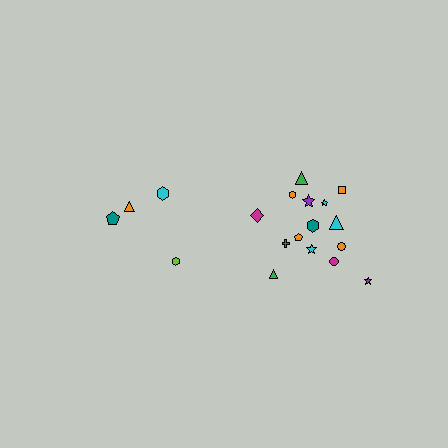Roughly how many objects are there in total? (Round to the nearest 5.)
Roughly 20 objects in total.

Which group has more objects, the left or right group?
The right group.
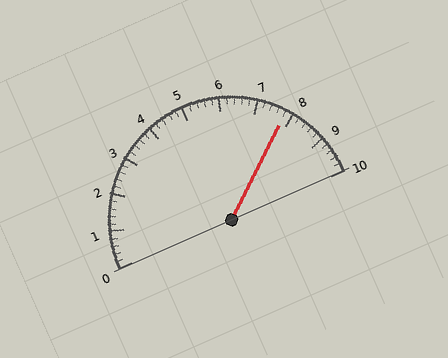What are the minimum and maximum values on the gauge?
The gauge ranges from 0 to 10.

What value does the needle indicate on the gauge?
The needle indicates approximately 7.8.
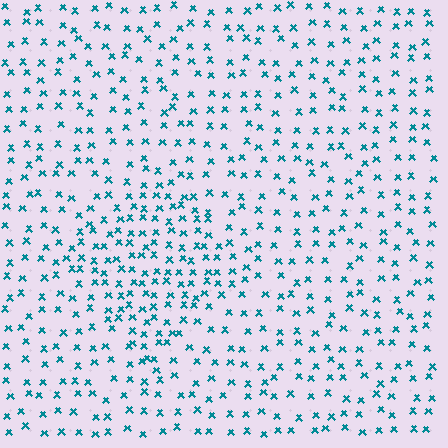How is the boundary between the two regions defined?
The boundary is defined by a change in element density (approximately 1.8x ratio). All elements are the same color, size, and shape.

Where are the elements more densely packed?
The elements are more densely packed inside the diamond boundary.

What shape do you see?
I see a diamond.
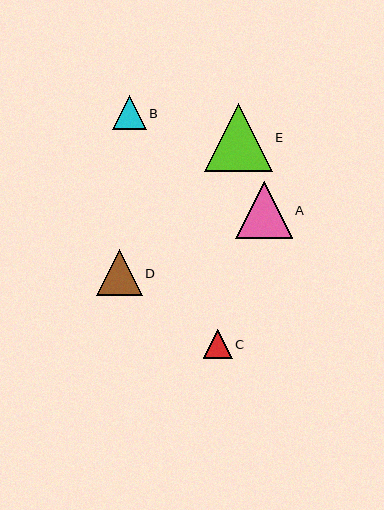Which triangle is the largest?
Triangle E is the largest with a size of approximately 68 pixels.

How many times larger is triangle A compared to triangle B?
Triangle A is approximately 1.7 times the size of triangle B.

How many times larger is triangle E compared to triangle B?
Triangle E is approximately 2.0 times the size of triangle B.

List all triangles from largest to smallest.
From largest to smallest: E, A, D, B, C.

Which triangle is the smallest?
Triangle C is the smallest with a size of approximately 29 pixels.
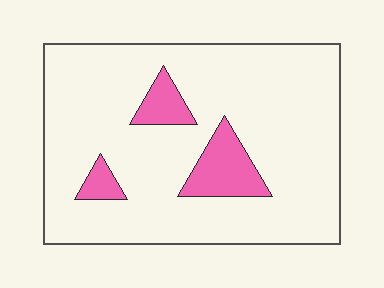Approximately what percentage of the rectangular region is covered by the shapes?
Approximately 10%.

----------------

Your instructions: Repeat every record precisely. Any picture among them stays out of the copy.

Response to this task:
Roughly how many objects are there in total? (Round to the nearest 5.)
Roughly 20 objects in total.

Which group has more objects, the left or right group?
The right group.
What are the minimum and maximum values on the gauge?
The gauge ranges from 0 to 10.

What value does the needle indicate on the gauge?
The needle indicates approximately 7.8.
How is the boundary between the two regions defined?
The boundary is defined by a change in element density (approximately 1.8x ratio). All elements are the same color, size, and shape.

Where are the elements more densely packed?
The elements are more densely packed inside the diamond boundary.

What shape do you see?
I see a diamond.
Which triangle is the largest?
Triangle E is the largest with a size of approximately 68 pixels.

How many times larger is triangle A compared to triangle B?
Triangle A is approximately 1.7 times the size of triangle B.

How many times larger is triangle E compared to triangle B?
Triangle E is approximately 2.0 times the size of triangle B.

List all triangles from largest to smallest.
From largest to smallest: E, A, D, B, C.

Which triangle is the smallest?
Triangle C is the smallest with a size of approximately 29 pixels.
Approximately what percentage of the rectangular region is covered by the shapes?
Approximately 10%.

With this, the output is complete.